To be done:
Output word for word the lines from the one with "How many dots are in each group?" to the final line of the data, both ends included, but skip the pictures.

Extracted records:
** Begin **
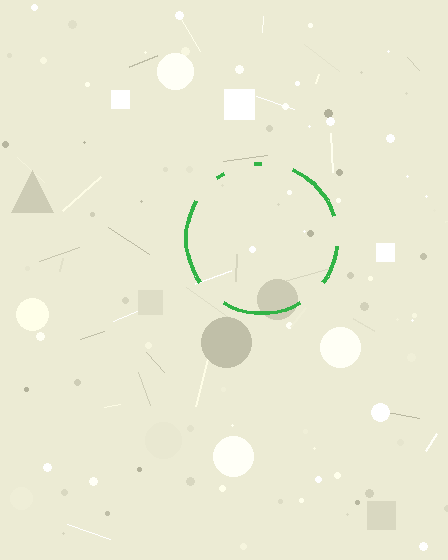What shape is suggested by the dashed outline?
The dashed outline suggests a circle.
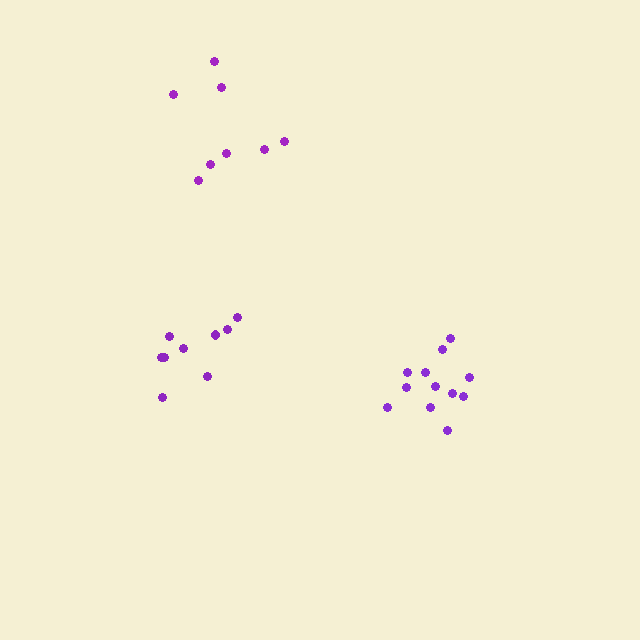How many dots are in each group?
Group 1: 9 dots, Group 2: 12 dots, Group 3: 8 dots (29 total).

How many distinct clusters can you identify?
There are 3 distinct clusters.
** End **
Completed task:
How many dots are in each group?
Group 1: 9 dots, Group 2: 12 dots, Group 3: 8 dots (29 total).

How many distinct clusters can you identify?
There are 3 distinct clusters.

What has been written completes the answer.